### WHAT THE EXERCISE ASKS:
Your task is to restate the data word for word.
--- Start DATA EXTRACT ---
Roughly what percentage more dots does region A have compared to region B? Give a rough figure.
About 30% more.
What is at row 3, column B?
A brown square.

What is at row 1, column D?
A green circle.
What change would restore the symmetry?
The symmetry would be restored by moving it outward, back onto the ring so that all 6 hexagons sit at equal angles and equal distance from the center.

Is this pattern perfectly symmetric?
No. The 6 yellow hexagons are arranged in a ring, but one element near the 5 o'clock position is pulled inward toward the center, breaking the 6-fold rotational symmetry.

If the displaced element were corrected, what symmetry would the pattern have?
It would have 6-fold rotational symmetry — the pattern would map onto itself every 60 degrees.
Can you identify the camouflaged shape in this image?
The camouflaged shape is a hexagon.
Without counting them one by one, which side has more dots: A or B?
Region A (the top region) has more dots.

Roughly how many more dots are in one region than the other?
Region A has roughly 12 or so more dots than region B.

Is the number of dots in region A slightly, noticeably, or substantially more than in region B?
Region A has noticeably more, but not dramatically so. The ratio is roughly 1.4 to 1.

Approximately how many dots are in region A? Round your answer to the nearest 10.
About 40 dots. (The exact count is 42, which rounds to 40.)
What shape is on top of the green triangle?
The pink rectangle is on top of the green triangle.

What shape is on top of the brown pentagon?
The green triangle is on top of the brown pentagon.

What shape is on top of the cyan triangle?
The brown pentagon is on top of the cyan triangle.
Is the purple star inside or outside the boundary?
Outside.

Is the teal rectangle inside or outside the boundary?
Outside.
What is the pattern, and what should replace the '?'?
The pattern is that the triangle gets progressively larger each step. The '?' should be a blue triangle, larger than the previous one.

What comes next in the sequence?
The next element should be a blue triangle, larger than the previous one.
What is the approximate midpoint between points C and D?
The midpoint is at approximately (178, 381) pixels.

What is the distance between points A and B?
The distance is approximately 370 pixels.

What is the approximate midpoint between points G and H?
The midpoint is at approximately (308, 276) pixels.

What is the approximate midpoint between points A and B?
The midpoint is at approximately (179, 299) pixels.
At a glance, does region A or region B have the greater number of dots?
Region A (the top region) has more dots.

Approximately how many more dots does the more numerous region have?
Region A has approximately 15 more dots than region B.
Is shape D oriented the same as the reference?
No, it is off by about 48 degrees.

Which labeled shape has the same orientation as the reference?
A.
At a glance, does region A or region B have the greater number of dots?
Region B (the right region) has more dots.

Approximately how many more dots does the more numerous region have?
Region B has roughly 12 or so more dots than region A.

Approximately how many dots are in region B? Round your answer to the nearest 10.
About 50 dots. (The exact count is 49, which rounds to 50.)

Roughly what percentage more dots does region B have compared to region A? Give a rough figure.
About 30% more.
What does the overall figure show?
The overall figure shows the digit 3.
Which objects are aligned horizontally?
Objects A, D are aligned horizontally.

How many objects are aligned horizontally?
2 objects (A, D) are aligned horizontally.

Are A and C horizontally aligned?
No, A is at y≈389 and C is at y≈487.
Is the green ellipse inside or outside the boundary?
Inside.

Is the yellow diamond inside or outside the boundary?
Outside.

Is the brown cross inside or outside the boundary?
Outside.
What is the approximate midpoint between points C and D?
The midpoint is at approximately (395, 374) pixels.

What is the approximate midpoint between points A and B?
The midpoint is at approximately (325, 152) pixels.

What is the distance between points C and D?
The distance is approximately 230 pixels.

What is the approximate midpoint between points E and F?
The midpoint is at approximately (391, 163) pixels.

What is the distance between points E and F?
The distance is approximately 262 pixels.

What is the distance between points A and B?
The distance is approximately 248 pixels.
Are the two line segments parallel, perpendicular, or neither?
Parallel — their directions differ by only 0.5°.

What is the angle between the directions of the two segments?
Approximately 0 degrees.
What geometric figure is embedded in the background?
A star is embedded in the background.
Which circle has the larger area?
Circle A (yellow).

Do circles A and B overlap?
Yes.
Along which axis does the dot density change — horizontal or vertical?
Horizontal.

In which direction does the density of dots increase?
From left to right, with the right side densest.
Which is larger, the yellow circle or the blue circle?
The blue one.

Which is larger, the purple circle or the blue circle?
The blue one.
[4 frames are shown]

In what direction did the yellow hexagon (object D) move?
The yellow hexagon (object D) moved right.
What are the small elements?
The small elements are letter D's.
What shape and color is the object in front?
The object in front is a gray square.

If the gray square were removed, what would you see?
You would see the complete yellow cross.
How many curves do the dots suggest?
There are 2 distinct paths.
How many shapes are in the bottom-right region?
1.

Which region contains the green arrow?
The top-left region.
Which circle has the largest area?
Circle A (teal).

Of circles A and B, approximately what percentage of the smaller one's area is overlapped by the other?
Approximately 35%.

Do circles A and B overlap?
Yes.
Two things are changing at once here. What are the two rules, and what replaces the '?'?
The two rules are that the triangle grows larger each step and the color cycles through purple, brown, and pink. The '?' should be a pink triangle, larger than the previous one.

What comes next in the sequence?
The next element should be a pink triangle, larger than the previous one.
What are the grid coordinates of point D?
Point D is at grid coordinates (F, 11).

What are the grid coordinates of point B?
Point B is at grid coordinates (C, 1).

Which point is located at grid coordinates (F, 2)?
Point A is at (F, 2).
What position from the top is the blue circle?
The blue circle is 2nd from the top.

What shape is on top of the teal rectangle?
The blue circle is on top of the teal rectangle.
--- End DATA EXTRACT ---
### SOLUTION TO THIS EXERCISE:
Roughly what percentage more dots does region A have compared to region B? Give a rough figure.
About 30% more.
What is at row 3, column B?
A brown square.

What is at row 1, column D?
A green circle.
What change would restore the symmetry?
The symmetry would be restored by moving it outward, back onto the ring so that all 6 hexagons sit at equal angles and equal distance from the center.

Is this pattern perfectly symmetric?
No. The 6 yellow hexagons are arranged in a ring, but one element near the 5 o'clock position is pulled inward toward the center, breaking the 6-fold rotational symmetry.

If the displaced element were corrected, what symmetry would the pattern have?
It would have 6-fold rotational symmetry — the pattern would map onto itself every 60 degrees.
Can you identify the camouflaged shape in this image?
The camouflaged shape is a hexagon.
Without counting them one by one, which side has more dots: A or B?
Region A (the top region) has more dots.

Roughly how many more dots are in one region than the other?
Region A has roughly 12 or so more dots than region B.

Is the number of dots in region A slightly, noticeably, or substantially more than in region B?
Region A has noticeably more, but not dramatically so. The ratio is roughly 1.4 to 1.

Approximately how many dots are in region A? Round your answer to the nearest 10.
About 40 dots. (The exact count is 42, which rounds to 40.)
What shape is on top of the green triangle?
The pink rectangle is on top of the green triangle.

What shape is on top of the brown pentagon?
The green triangle is on top of the brown pentagon.

What shape is on top of the cyan triangle?
The brown pentagon is on top of the cyan triangle.
Is the purple star inside or outside the boundary?
Outside.

Is the teal rectangle inside or outside the boundary?
Outside.
What is the pattern, and what should replace the '?'?
The pattern is that the triangle gets progressively larger each step. The '?' should be a blue triangle, larger than the previous one.

What comes next in the sequence?
The next element should be a blue triangle, larger than the previous one.
What is the approximate midpoint between points C and D?
The midpoint is at approximately (178, 381) pixels.

What is the distance between points A and B?
The distance is approximately 370 pixels.

What is the approximate midpoint between points G and H?
The midpoint is at approximately (308, 276) pixels.

What is the approximate midpoint between points A and B?
The midpoint is at approximately (179, 299) pixels.
At a glance, does region A or region B have the greater number of dots?
Region A (the top region) has more dots.

Approximately how many more dots does the more numerous region have?
Region A has approximately 15 more dots than region B.
Is shape D oriented the same as the reference?
No, it is off by about 48 degrees.

Which labeled shape has the same orientation as the reference?
A.
At a glance, does region A or region B have the greater number of dots?
Region B (the right region) has more dots.

Approximately how many more dots does the more numerous region have?
Region B has roughly 12 or so more dots than region A.

Approximately how many dots are in region B? Round your answer to the nearest 10.
About 50 dots. (The exact count is 49, which rounds to 50.)

Roughly what percentage more dots does region B have compared to region A? Give a rough figure.
About 30% more.
What does the overall figure show?
The overall figure shows the digit 3.
Which objects are aligned horizontally?
Objects A, D are aligned horizontally.

How many objects are aligned horizontally?
2 objects (A, D) are aligned horizontally.

Are A and C horizontally aligned?
No, A is at y≈389 and C is at y≈487.
Is the green ellipse inside or outside the boundary?
Inside.

Is the yellow diamond inside or outside the boundary?
Outside.

Is the brown cross inside or outside the boundary?
Outside.
What is the approximate midpoint between points C and D?
The midpoint is at approximately (395, 374) pixels.

What is the approximate midpoint between points A and B?
The midpoint is at approximately (325, 152) pixels.

What is the distance between points C and D?
The distance is approximately 230 pixels.

What is the approximate midpoint between points E and F?
The midpoint is at approximately (391, 163) pixels.

What is the distance between points E and F?
The distance is approximately 262 pixels.

What is the distance between points A and B?
The distance is approximately 248 pixels.
Are the two line segments parallel, perpendicular, or neither?
Parallel — their directions differ by only 0.5°.

What is the angle between the directions of the two segments?
Approximately 0 degrees.
What geometric figure is embedded in the background?
A star is embedded in the background.
Which circle has the larger area?
Circle A (yellow).

Do circles A and B overlap?
Yes.
Along which axis does the dot density change — horizontal or vertical?
Horizontal.

In which direction does the density of dots increase?
From left to right, with the right side densest.
Which is larger, the yellow circle or the blue circle?
The blue one.

Which is larger, the purple circle or the blue circle?
The blue one.
[4 frames are shown]

In what direction did the yellow hexagon (object D) move?
The yellow hexagon (object D) moved right.
What are the small elements?
The small elements are letter D's.
What shape and color is the object in front?
The object in front is a gray square.

If the gray square were removed, what would you see?
You would see the complete yellow cross.
How many curves do the dots suggest?
There are 2 distinct paths.
How many shapes are in the bottom-right region?
1.

Which region contains the green arrow?
The top-left region.
Which circle has the largest area?
Circle A (teal).

Of circles A and B, approximately what percentage of the smaller one's area is overlapped by the other?
Approximately 35%.

Do circles A and B overlap?
Yes.
Two things are changing at once here. What are the two rules, and what replaces the '?'?
The two rules are that the triangle grows larger each step and the color cycles through purple, brown, and pink. The '?' should be a pink triangle, larger than the previous one.

What comes next in the sequence?
The next element should be a pink triangle, larger than the previous one.
What are the grid coordinates of point D?
Point D is at grid coordinates (F, 11).

What are the grid coordinates of point B?
Point B is at grid coordinates (C, 1).

Which point is located at grid coordinates (F, 2)?
Point A is at (F, 2).
What position from the top is the blue circle?
The blue circle is 2nd from the top.

What shape is on top of the teal rectangle?
The blue circle is on top of the teal rectangle.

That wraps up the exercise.